§ Task description:
Once the pictures are set aside, transcribe the remaining data exactly.

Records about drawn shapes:
::::::::
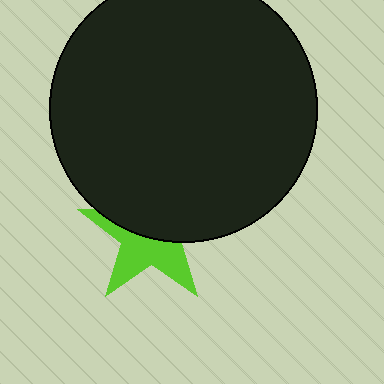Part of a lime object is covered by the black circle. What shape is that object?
It is a star.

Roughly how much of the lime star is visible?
About half of it is visible (roughly 48%).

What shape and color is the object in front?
The object in front is a black circle.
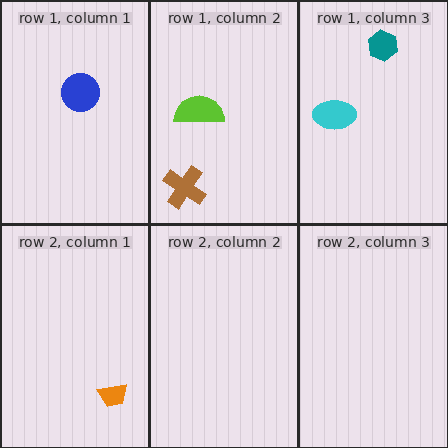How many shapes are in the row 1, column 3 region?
2.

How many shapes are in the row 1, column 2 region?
2.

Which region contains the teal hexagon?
The row 1, column 3 region.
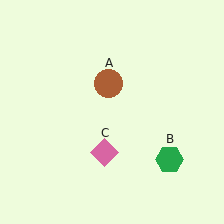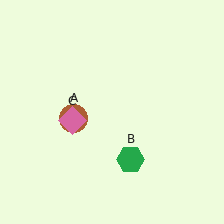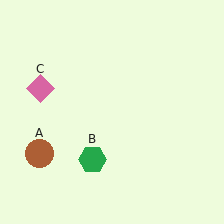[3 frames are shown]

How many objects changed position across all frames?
3 objects changed position: brown circle (object A), green hexagon (object B), pink diamond (object C).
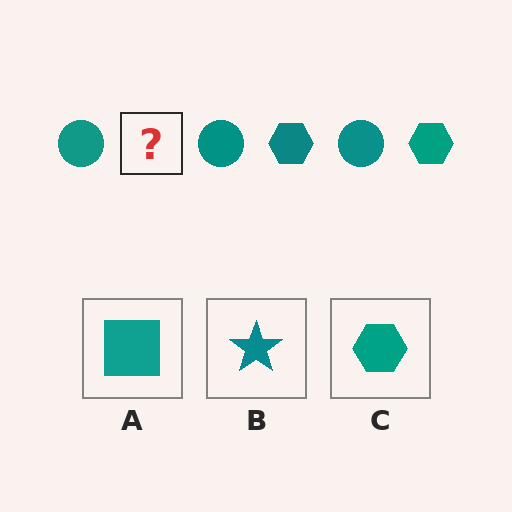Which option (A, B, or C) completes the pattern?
C.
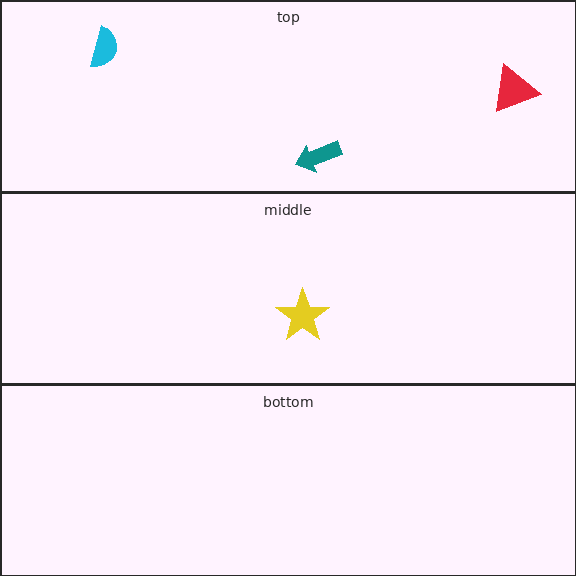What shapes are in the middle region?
The yellow star.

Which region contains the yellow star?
The middle region.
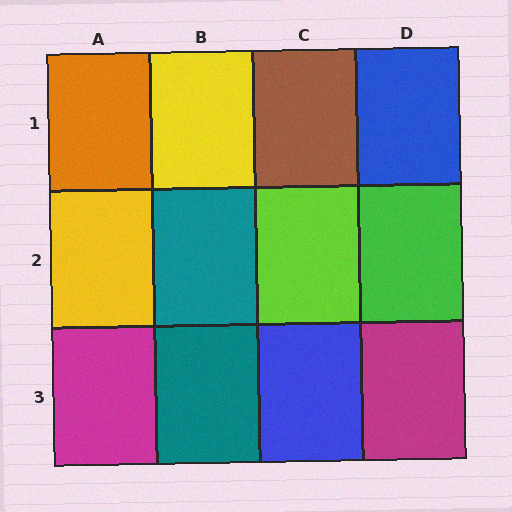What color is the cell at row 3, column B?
Teal.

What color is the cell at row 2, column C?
Lime.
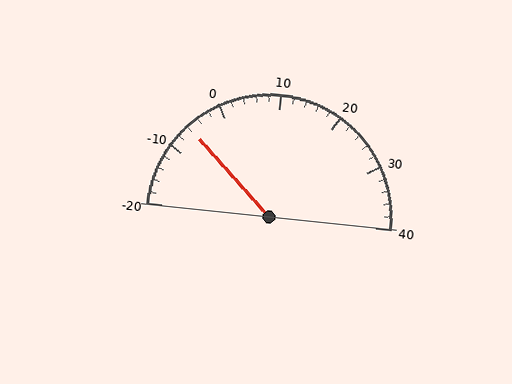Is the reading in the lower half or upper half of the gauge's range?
The reading is in the lower half of the range (-20 to 40).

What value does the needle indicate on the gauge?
The needle indicates approximately -6.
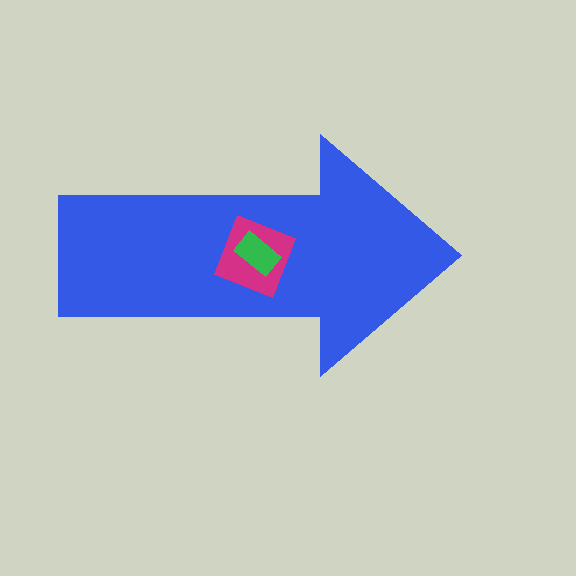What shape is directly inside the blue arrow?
The magenta diamond.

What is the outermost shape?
The blue arrow.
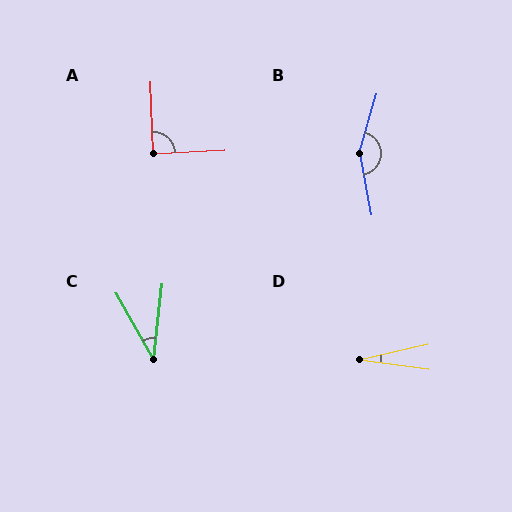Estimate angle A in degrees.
Approximately 90 degrees.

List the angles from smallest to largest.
D (20°), C (36°), A (90°), B (153°).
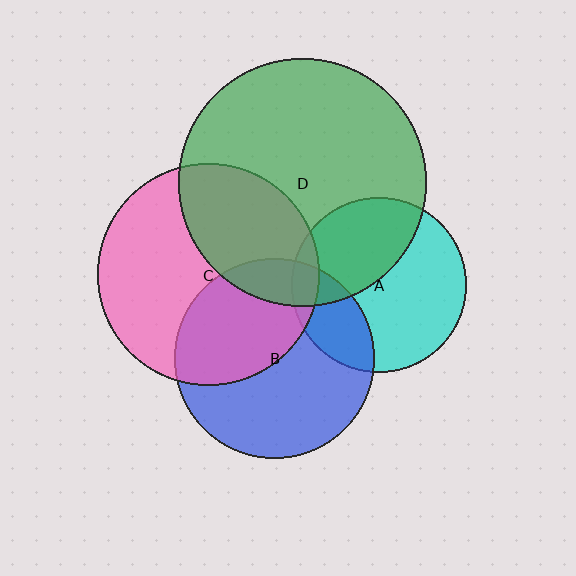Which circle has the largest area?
Circle D (green).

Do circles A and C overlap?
Yes.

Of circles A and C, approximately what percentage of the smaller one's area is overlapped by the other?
Approximately 10%.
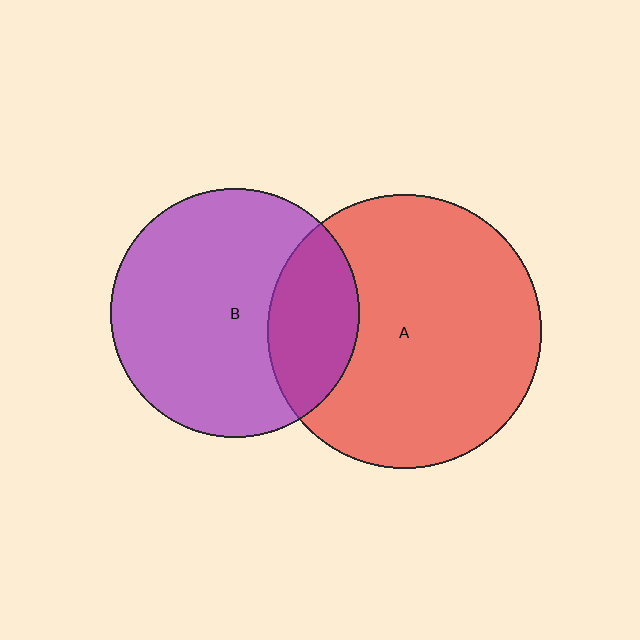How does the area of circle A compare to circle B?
Approximately 1.2 times.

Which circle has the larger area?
Circle A (red).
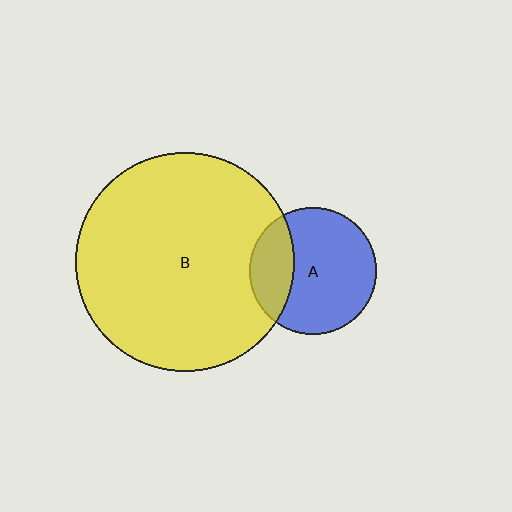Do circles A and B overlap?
Yes.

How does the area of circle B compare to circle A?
Approximately 2.9 times.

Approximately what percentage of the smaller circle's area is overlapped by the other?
Approximately 25%.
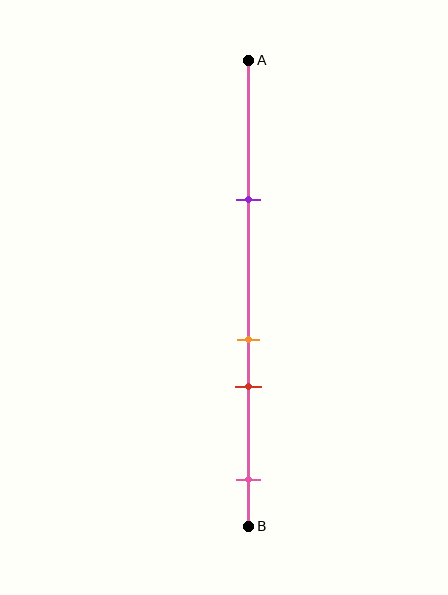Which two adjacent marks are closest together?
The orange and red marks are the closest adjacent pair.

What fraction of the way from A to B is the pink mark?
The pink mark is approximately 90% (0.9) of the way from A to B.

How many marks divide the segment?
There are 4 marks dividing the segment.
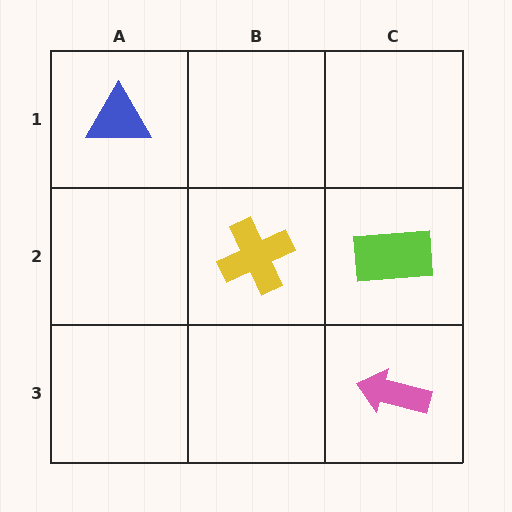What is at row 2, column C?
A lime rectangle.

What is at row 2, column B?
A yellow cross.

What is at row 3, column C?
A pink arrow.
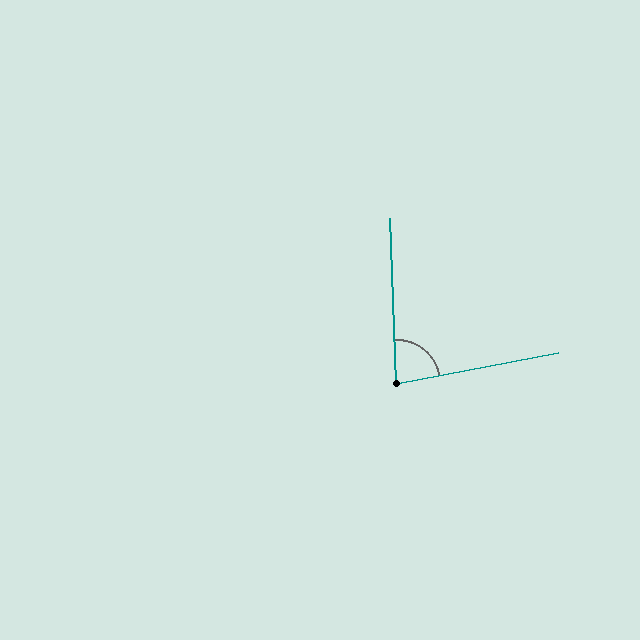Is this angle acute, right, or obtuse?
It is acute.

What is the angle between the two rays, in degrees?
Approximately 81 degrees.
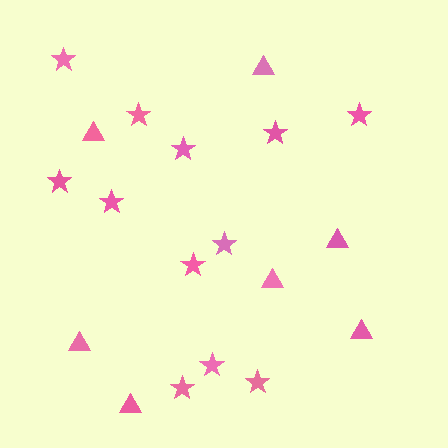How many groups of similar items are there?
There are 2 groups: one group of stars (12) and one group of triangles (7).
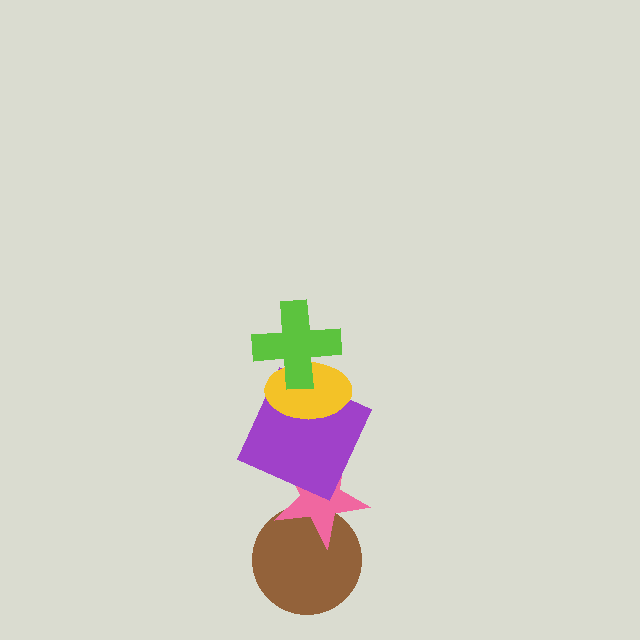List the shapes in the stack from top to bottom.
From top to bottom: the lime cross, the yellow ellipse, the purple square, the pink star, the brown circle.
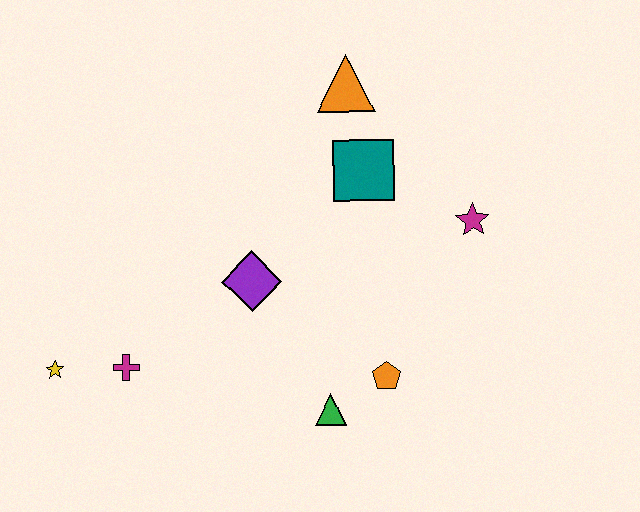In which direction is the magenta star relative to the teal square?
The magenta star is to the right of the teal square.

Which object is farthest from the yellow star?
The magenta star is farthest from the yellow star.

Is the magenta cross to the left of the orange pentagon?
Yes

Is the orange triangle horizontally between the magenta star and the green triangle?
Yes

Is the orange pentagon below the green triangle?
No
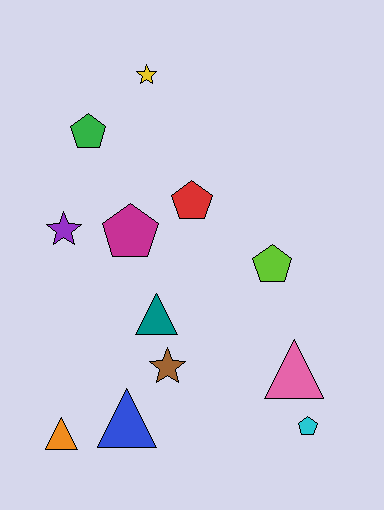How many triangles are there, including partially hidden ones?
There are 4 triangles.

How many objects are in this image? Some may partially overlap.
There are 12 objects.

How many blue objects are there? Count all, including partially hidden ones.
There is 1 blue object.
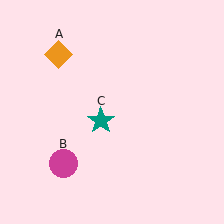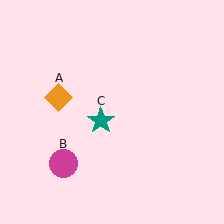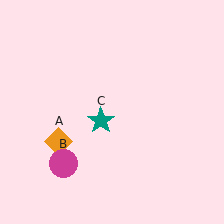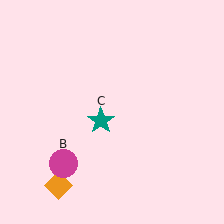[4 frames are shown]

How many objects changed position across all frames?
1 object changed position: orange diamond (object A).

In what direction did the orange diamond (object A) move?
The orange diamond (object A) moved down.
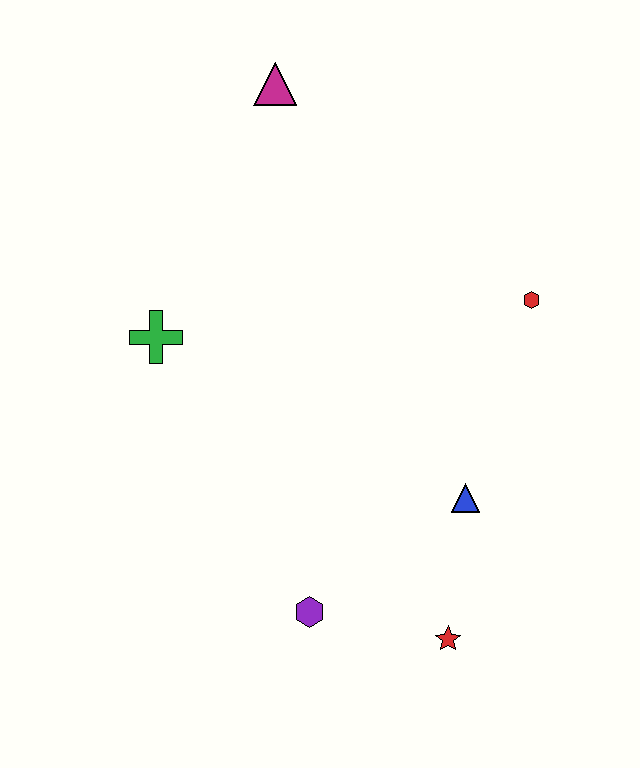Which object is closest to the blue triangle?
The red star is closest to the blue triangle.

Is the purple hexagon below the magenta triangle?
Yes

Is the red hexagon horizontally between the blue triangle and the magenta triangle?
No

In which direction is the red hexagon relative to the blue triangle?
The red hexagon is above the blue triangle.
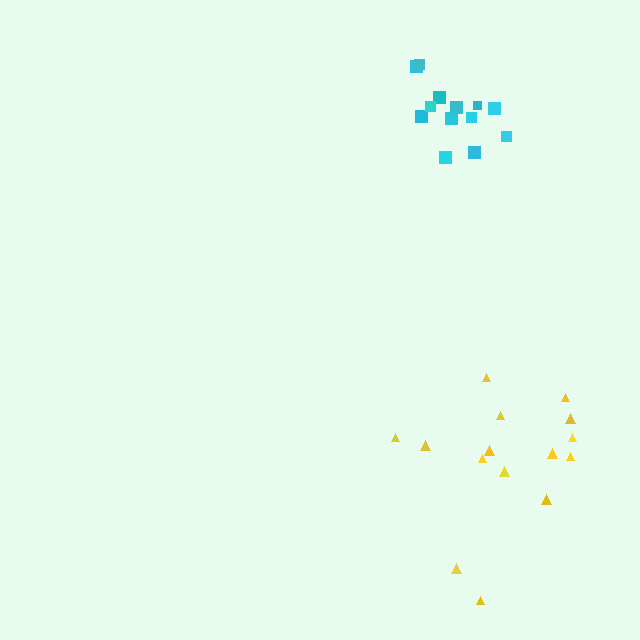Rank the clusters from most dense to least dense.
cyan, yellow.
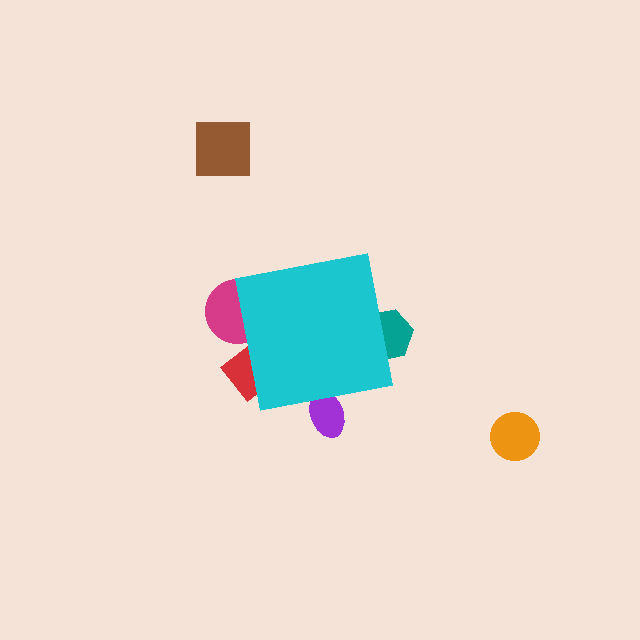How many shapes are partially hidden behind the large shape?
::::::::
§ Reply to the task:
Part of a lime object is covered by the black circle. What shape is that object?
It is a star.

Roughly how much of the lime star is visible?
About half of it is visible (roughly 48%).

What shape and color is the object in front?
The object in front is a black circle.
How many shapes are in the row 1, column 3 region?
2.

How many shapes are in the row 1, column 2 region?
2.

Which region contains the teal hexagon?
The row 1, column 3 region.
[3 frames are shown]

How many objects changed position across all frames?
3 objects changed position: brown circle (object A), green hexagon (object B), pink diamond (object C).
Which option (A, B, or C) completes the pattern?
C.
What shapes are in the middle region?
The yellow star.

Which region contains the yellow star?
The middle region.
What color is the cell at row 3, column B?
Teal.

What color is the cell at row 2, column C?
Lime.
Is the reading in the lower half or upper half of the gauge's range?
The reading is in the lower half of the range (-20 to 40).

What value does the needle indicate on the gauge?
The needle indicates approximately -6.
What shape is directly inside the blue arrow?
The magenta diamond.

What is the outermost shape?
The blue arrow.
Estimate angle A in degrees.
Approximately 90 degrees.

List the angles from smallest to largest.
D (20°), C (36°), A (90°), B (153°).
Which circle has the largest area?
Circle D (green).

Do circles A and C overlap?
Yes.

Of circles A and C, approximately what percentage of the smaller one's area is overlapped by the other?
Approximately 10%.
How does the area of circle A compare to circle B?
Approximately 1.2 times.

Which circle has the larger area?
Circle A (red).
Do circles A and B overlap?
Yes.

How does the area of circle B compare to circle A?
Approximately 2.9 times.

Approximately what percentage of the smaller circle's area is overlapped by the other?
Approximately 25%.
Which two adjacent marks are closest together?
The orange and red marks are the closest adjacent pair.

What fraction of the way from A to B is the pink mark?
The pink mark is approximately 90% (0.9) of the way from A to B.

How many marks divide the segment?
There are 4 marks dividing the segment.
What is at row 2, column C?
A lime rectangle.

What is at row 2, column B?
A yellow cross.

What is at row 3, column C?
A pink arrow.
Is this angle acute, right, or obtuse?
It is acute.

What is the angle between the two rays, in degrees?
Approximately 81 degrees.
How many groups of similar items are there?
There are 2 groups: one group of stars (12) and one group of triangles (7).
List the shapes in the stack from top to bottom.
From top to bottom: the lime cross, the yellow ellipse, the purple square, the pink star, the brown circle.
In which direction is the magenta star relative to the teal square?
The magenta star is to the right of the teal square.

Which object is farthest from the yellow star?
The magenta star is farthest from the yellow star.

Is the magenta cross to the left of the orange pentagon?
Yes

Is the orange triangle horizontally between the magenta star and the green triangle?
Yes

Is the orange pentagon below the green triangle?
No
How many triangles are there, including partially hidden ones?
There are 4 triangles.

How many objects are in this image? Some may partially overlap.
There are 12 objects.

How many blue objects are there? Count all, including partially hidden ones.
There is 1 blue object.
[4 frames are shown]

How many objects changed position across all frames?
1 object changed position: orange diamond (object A).

In what direction did the orange diamond (object A) move?
The orange diamond (object A) moved down.
Which object is closest to the blue triangle?
The red star is closest to the blue triangle.

Is the purple hexagon below the magenta triangle?
Yes

Is the red hexagon horizontally between the blue triangle and the magenta triangle?
No

In which direction is the red hexagon relative to the blue triangle?
The red hexagon is above the blue triangle.
Rank the clusters from most dense to least dense.
cyan, yellow.
How many shapes are partially hidden behind the large shape?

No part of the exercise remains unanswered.